◆ **The task**: Without the pictures, return exactly the lines from the one with "What comes next in the sequence?" through the one with "What pixel coordinates". Both end lines belong in the copy.
** BEGIN Material supplied **
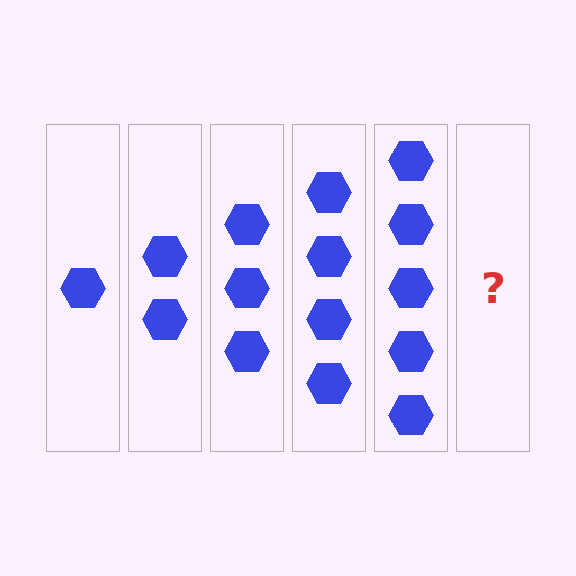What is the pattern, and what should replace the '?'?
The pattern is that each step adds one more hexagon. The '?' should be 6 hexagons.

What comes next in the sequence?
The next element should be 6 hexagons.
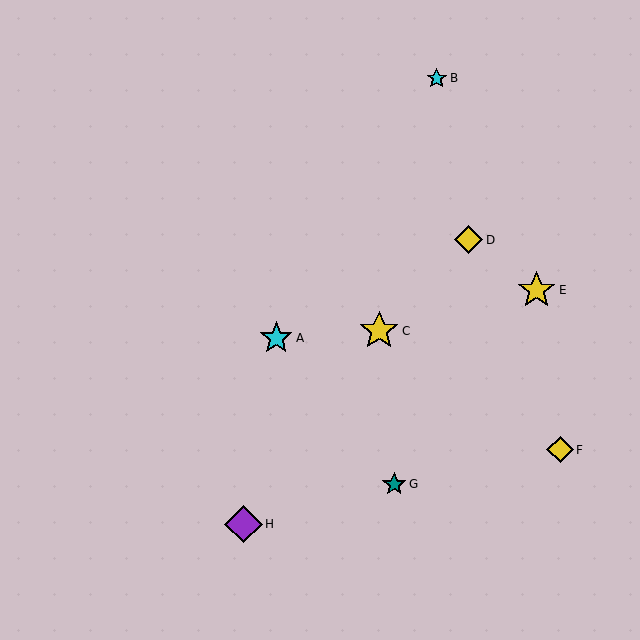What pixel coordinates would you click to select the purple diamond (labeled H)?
** END Material supplied **
** BEGIN Material supplied **
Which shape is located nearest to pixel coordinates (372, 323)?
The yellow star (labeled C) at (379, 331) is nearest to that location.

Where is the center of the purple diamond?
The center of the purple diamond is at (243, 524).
** END Material supplied **
◆ **The solution**:
What comes next in the sequence?
The next element should be 6 hexagons.
What pixel coordinates would you click to select the purple diamond (labeled H)?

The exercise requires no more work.